+++ Data entries +++
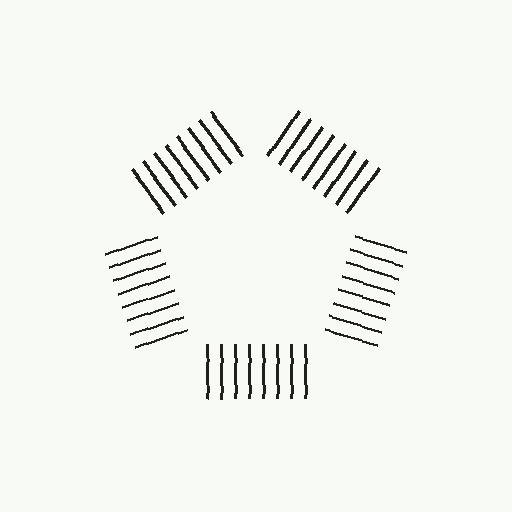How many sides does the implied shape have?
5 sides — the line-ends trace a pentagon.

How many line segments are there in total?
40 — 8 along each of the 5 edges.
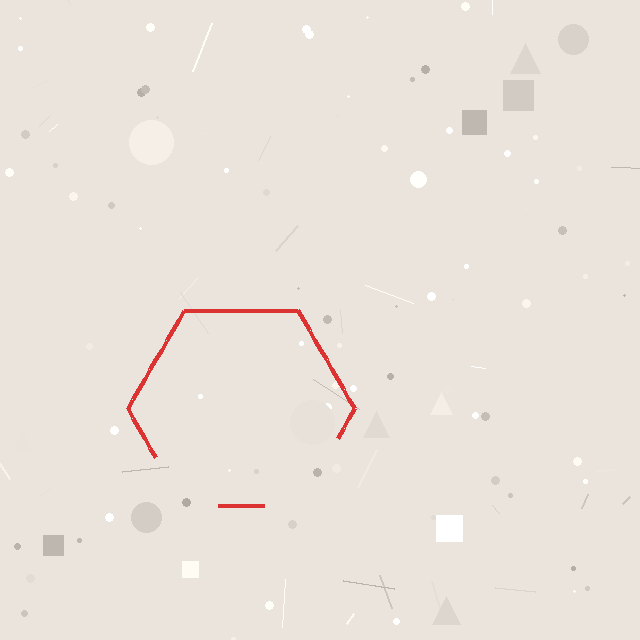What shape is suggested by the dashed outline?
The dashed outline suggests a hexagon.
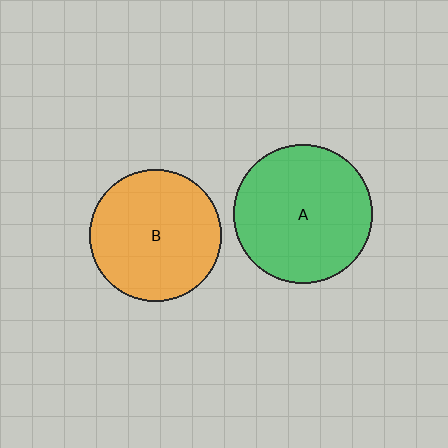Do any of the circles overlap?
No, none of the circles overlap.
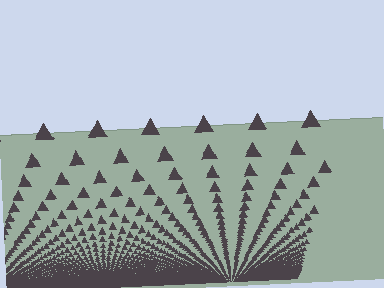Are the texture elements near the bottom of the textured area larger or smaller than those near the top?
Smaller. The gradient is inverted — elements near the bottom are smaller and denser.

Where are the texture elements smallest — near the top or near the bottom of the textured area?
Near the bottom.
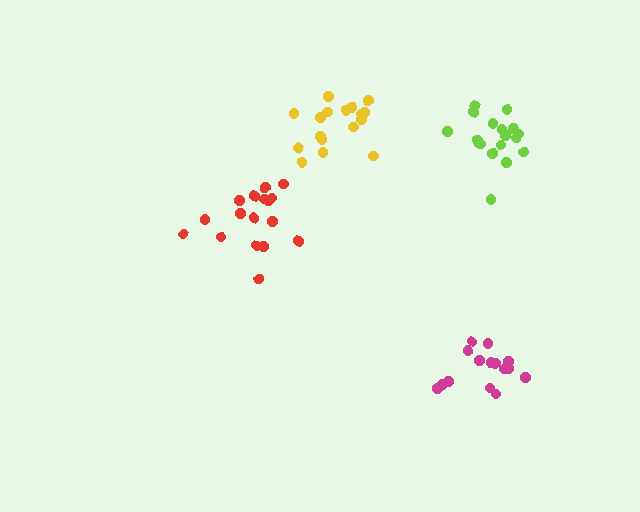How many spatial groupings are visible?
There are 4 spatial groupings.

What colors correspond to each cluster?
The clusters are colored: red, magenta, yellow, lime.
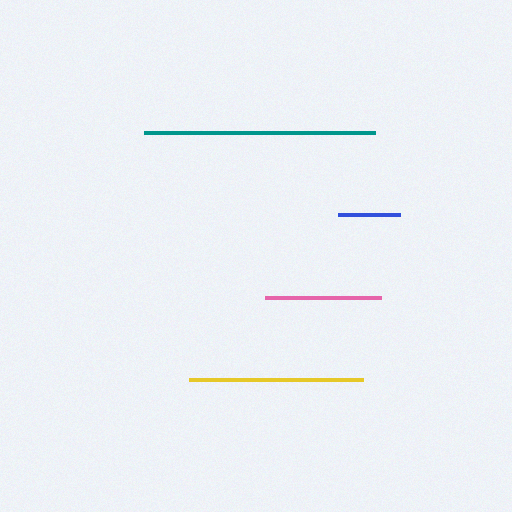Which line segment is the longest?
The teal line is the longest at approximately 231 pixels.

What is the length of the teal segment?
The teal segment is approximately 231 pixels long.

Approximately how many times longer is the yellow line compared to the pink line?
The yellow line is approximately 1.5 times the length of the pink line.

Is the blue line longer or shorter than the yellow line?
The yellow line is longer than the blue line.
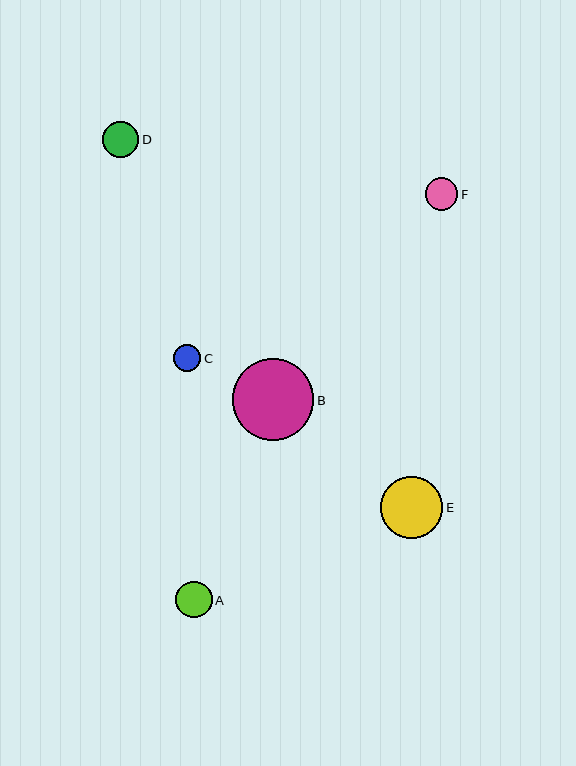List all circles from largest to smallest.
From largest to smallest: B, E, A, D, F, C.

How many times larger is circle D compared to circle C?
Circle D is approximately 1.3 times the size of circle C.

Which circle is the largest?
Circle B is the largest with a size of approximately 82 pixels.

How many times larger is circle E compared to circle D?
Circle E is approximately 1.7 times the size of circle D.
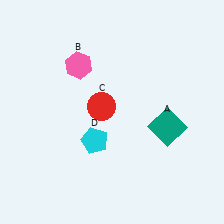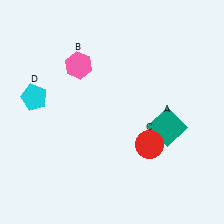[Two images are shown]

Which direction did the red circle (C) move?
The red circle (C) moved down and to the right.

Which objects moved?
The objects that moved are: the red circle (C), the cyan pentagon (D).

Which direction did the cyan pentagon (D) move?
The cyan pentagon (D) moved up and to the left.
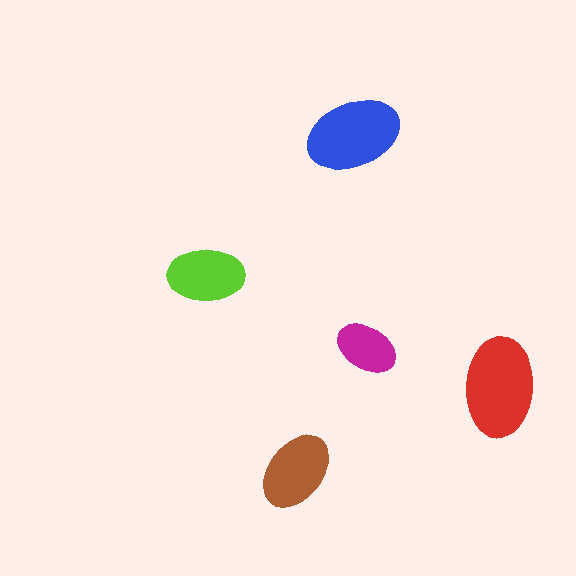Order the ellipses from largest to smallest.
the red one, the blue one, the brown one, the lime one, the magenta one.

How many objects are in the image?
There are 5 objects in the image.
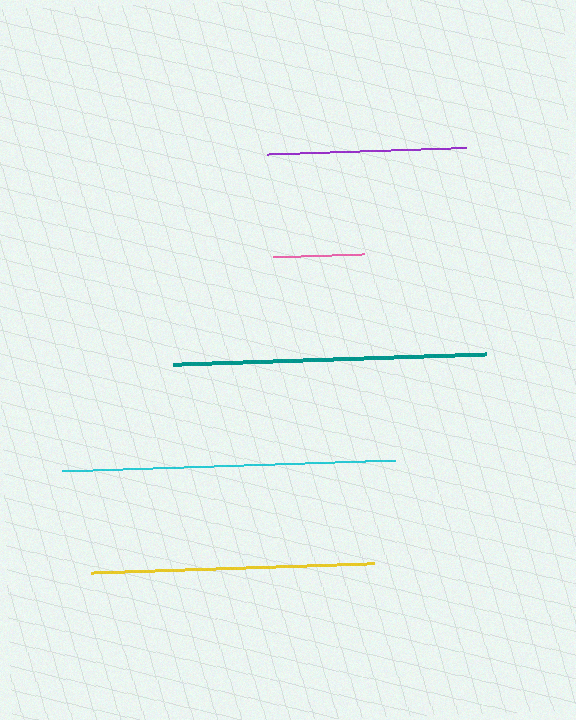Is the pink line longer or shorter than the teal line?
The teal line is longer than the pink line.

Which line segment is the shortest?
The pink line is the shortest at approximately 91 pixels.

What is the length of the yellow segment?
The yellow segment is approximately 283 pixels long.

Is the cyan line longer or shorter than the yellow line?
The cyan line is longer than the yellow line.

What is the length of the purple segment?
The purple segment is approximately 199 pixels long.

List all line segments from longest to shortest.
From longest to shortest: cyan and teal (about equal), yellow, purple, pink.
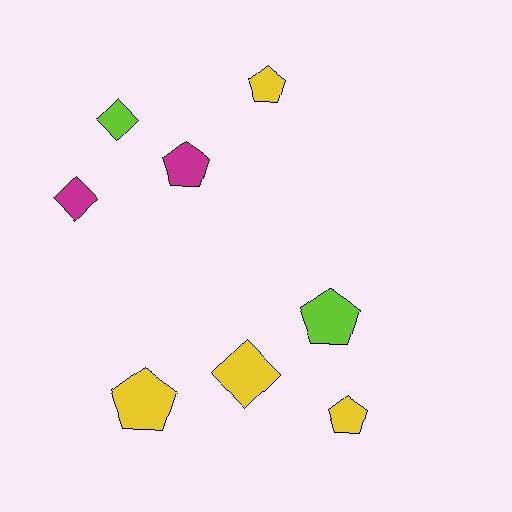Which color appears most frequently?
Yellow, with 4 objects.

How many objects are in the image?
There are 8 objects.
+++
*The problem*.
Copy the final portion of the records: every line from the one containing "[Two images are shown]" through the last, word for word, without pictures.

*Full output*.
[Two images are shown]

Which direction did the red circle (C) move?
The red circle (C) moved down and to the right.

Which objects moved?
The objects that moved are: the red circle (C), the cyan pentagon (D).

Which direction did the cyan pentagon (D) move?
The cyan pentagon (D) moved up and to the left.
Order the ellipses from largest to smallest.
the red one, the blue one, the brown one, the lime one, the magenta one.

How many objects are in the image?
There are 5 objects in the image.
Is the pink line longer or shorter than the teal line?
The teal line is longer than the pink line.

Which line segment is the shortest?
The pink line is the shortest at approximately 91 pixels.

What is the length of the yellow segment?
The yellow segment is approximately 283 pixels long.

Is the cyan line longer or shorter than the yellow line?
The cyan line is longer than the yellow line.

What is the length of the purple segment?
The purple segment is approximately 199 pixels long.

List all line segments from longest to shortest.
From longest to shortest: cyan and teal (about equal), yellow, purple, pink.
Which color appears most frequently?
Yellow, with 4 objects.

How many objects are in the image?
There are 8 objects.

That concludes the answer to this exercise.